§ **THE EXERCISE**: Each line of the material must be returned exactly.

§ **PROVIDED ENTRIES**:
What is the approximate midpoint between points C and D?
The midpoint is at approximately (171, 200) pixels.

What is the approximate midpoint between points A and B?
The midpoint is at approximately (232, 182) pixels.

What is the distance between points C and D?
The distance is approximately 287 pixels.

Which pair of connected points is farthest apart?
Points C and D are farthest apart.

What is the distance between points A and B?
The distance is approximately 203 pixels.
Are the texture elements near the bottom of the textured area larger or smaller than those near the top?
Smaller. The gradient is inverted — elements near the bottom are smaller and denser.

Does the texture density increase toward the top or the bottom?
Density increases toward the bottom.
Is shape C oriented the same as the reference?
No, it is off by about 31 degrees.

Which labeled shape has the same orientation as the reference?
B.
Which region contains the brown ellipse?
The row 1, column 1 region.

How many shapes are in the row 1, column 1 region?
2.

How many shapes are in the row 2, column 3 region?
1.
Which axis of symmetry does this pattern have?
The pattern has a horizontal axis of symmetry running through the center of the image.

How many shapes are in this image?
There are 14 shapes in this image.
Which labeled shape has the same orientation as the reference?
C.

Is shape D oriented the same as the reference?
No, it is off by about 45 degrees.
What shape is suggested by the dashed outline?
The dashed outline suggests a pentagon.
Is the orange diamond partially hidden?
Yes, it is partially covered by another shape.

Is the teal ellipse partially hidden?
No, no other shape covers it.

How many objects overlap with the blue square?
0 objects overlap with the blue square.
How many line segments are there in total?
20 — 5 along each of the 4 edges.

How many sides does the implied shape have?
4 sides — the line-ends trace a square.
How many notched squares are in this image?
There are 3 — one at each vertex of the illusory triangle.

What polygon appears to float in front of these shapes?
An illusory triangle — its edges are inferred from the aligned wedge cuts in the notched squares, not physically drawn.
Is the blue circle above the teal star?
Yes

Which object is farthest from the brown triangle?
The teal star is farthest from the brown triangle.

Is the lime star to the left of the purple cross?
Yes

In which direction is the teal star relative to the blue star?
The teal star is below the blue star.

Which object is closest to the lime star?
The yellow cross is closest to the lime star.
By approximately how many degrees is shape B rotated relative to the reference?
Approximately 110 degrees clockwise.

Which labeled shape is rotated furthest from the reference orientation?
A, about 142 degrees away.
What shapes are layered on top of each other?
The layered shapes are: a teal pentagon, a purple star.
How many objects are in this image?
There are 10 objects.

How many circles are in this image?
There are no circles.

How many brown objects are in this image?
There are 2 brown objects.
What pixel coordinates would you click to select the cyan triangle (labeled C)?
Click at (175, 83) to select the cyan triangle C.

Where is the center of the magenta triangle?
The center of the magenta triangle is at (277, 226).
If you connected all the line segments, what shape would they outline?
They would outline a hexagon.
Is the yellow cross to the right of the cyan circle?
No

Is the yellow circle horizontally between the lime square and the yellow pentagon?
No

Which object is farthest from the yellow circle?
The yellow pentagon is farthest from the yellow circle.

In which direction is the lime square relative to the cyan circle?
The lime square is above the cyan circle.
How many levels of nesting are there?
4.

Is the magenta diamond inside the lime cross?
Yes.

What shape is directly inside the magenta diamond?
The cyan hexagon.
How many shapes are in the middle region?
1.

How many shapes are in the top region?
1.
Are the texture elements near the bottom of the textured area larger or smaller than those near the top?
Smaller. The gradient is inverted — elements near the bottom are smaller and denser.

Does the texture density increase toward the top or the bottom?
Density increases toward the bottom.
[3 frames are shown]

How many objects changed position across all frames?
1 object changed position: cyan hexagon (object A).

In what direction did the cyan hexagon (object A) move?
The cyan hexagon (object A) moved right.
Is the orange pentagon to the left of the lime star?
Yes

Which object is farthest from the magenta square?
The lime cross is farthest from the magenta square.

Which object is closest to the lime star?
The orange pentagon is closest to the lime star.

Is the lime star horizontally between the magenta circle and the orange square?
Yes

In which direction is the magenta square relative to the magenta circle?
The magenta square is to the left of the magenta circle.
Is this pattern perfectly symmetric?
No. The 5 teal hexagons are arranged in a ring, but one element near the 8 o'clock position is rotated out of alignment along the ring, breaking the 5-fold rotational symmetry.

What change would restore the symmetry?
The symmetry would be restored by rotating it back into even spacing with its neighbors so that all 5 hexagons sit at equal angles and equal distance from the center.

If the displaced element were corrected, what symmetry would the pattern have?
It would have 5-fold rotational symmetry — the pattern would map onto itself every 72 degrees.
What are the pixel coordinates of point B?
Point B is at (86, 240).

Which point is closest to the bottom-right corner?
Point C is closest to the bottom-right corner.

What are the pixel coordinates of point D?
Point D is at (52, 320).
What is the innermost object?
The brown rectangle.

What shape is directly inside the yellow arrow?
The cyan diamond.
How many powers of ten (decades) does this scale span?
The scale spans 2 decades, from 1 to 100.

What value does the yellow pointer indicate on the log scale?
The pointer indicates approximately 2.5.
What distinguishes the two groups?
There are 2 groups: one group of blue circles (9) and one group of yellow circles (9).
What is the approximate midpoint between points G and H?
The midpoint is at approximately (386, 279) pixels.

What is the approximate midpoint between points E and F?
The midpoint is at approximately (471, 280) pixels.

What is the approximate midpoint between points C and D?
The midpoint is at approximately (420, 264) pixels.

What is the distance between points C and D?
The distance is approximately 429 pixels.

§ **FULL SOLUTION**:
What is the approximate midpoint between points C and D?
The midpoint is at approximately (171, 200) pixels.

What is the approximate midpoint between points A and B?
The midpoint is at approximately (232, 182) pixels.

What is the distance between points C and D?
The distance is approximately 287 pixels.

Which pair of connected points is farthest apart?
Points C and D are farthest apart.

What is the distance between points A and B?
The distance is approximately 203 pixels.
Are the texture elements near the bottom of the textured area larger or smaller than those near the top?
Smaller. The gradient is inverted — elements near the bottom are smaller and denser.

Does the texture density increase toward the top or the bottom?
Density increases toward the bottom.
Is shape C oriented the same as the reference?
No, it is off by about 31 degrees.

Which labeled shape has the same orientation as the reference?
B.
Which region contains the brown ellipse?
The row 1, column 1 region.

How many shapes are in the row 1, column 1 region?
2.

How many shapes are in the row 2, column 3 region?
1.
Which axis of symmetry does this pattern have?
The pattern has a horizontal axis of symmetry running through the center of the image.

How many shapes are in this image?
There are 14 shapes in this image.
Which labeled shape has the same orientation as the reference?
C.

Is shape D oriented the same as the reference?
No, it is off by about 45 degrees.
What shape is suggested by the dashed outline?
The dashed outline suggests a pentagon.
Is the orange diamond partially hidden?
Yes, it is partially covered by another shape.

Is the teal ellipse partially hidden?
No, no other shape covers it.

How many objects overlap with the blue square?
0 objects overlap with the blue square.
How many line segments are there in total?
20 — 5 along each of the 4 edges.

How many sides does the implied shape have?
4 sides — the line-ends trace a square.
How many notched squares are in this image?
There are 3 — one at each vertex of the illusory triangle.

What polygon appears to float in front of these shapes?
An illusory triangle — its edges are inferred from the aligned wedge cuts in the notched squares, not physically drawn.
Is the blue circle above the teal star?
Yes

Which object is farthest from the brown triangle?
The teal star is farthest from the brown triangle.

Is the lime star to the left of the purple cross?
Yes

In which direction is the teal star relative to the blue star?
The teal star is below the blue star.

Which object is closest to the lime star?
The yellow cross is closest to the lime star.
By approximately how many degrees is shape B rotated relative to the reference?
Approximately 110 degrees clockwise.

Which labeled shape is rotated furthest from the reference orientation?
A, about 142 degrees away.
What shapes are layered on top of each other?
The layered shapes are: a teal pentagon, a purple star.
How many objects are in this image?
There are 10 objects.

How many circles are in this image?
There are no circles.

How many brown objects are in this image?
There are 2 brown objects.
What pixel coordinates would you click to select the cyan triangle (labeled C)?
Click at (175, 83) to select the cyan triangle C.

Where is the center of the magenta triangle?
The center of the magenta triangle is at (277, 226).
If you connected all the line segments, what shape would they outline?
They would outline a hexagon.
Is the yellow cross to the right of the cyan circle?
No

Is the yellow circle horizontally between the lime square and the yellow pentagon?
No

Which object is farthest from the yellow circle?
The yellow pentagon is farthest from the yellow circle.

In which direction is the lime square relative to the cyan circle?
The lime square is above the cyan circle.
How many levels of nesting are there?
4.

Is the magenta diamond inside the lime cross?
Yes.

What shape is directly inside the magenta diamond?
The cyan hexagon.
How many shapes are in the middle region?
1.

How many shapes are in the top region?
1.
Are the texture elements near the bottom of the textured area larger or smaller than those near the top?
Smaller. The gradient is inverted — elements near the bottom are smaller and denser.

Does the texture density increase toward the top or the bottom?
Density increases toward the bottom.
[3 frames are shown]

How many objects changed position across all frames?
1 object changed position: cyan hexagon (object A).

In what direction did the cyan hexagon (object A) move?
The cyan hexagon (object A) moved right.
Is the orange pentagon to the left of the lime star?
Yes

Which object is farthest from the magenta square?
The lime cross is farthest from the magenta square.

Which object is closest to the lime star?
The orange pentagon is closest to the lime star.

Is the lime star horizontally between the magenta circle and the orange square?
Yes

In which direction is the magenta square relative to the magenta circle?
The magenta square is to the left of the magenta circle.
Is this pattern perfectly symmetric?
No. The 5 teal hexagons are arranged in a ring, but one element near the 8 o'clock position is rotated out of alignment along the ring, breaking the 5-fold rotational symmetry.

What change would restore the symmetry?
The symmetry would be restored by rotating it back into even spacing with its neighbors so that all 5 hexagons sit at equal angles and equal distance from the center.

If the displaced element were corrected, what symmetry would the pattern have?
It would have 5-fold rotational symmetry — the pattern would map onto itself every 72 degrees.
What are the pixel coordinates of point B?
Point B is at (86, 240).

Which point is closest to the bottom-right corner?
Point C is closest to the bottom-right corner.

What are the pixel coordinates of point D?
Point D is at (52, 320).
What is the innermost object?
The brown rectangle.

What shape is directly inside the yellow arrow?
The cyan diamond.
How many powers of ten (decades) does this scale span?
The scale spans 2 decades, from 1 to 100.

What value does the yellow pointer indicate on the log scale?
The pointer indicates approximately 2.5.
What distinguishes the two groups?
There are 2 groups: one group of blue circles (9) and one group of yellow circles (9).
What is the approximate midpoint between points G and H?
The midpoint is at approximately (386, 279) pixels.

What is the approximate midpoint between points E and F?
The midpoint is at approximately (471, 280) pixels.

What is the approximate midpoint between points C and D?
The midpoint is at approximately (420, 264) pixels.

What is the distance between points C and D?
The distance is approximately 429 pixels.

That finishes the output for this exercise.